_Stated exercise_
Reproduce all the material exactly, minus any pictures it holds.

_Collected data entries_
"""

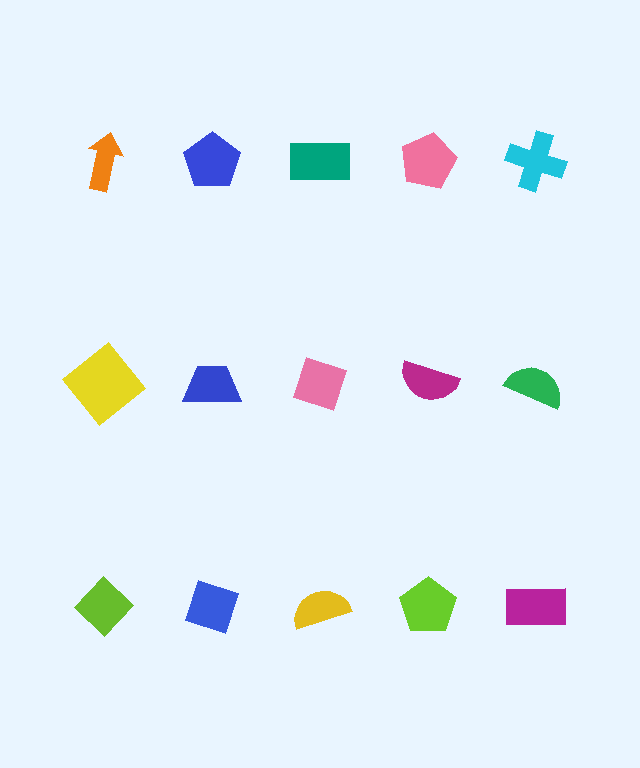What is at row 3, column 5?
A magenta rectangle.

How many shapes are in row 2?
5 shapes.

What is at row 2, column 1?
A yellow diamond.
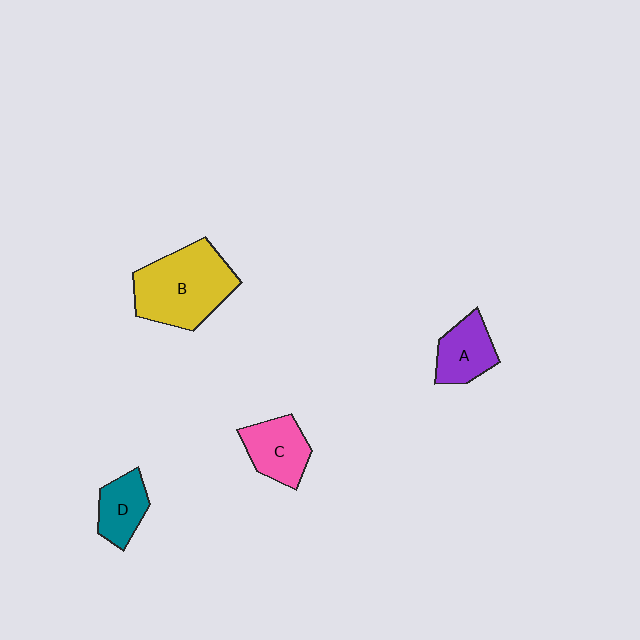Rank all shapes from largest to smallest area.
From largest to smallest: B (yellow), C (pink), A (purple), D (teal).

"""

_Task output_
What is at row 3, column 5?
A magenta rectangle.

How many shapes are in row 2?
5 shapes.

What is at row 2, column 1?
A yellow diamond.
Rank all shapes from largest to smallest area.
From largest to smallest: B (yellow), C (pink), A (purple), D (teal).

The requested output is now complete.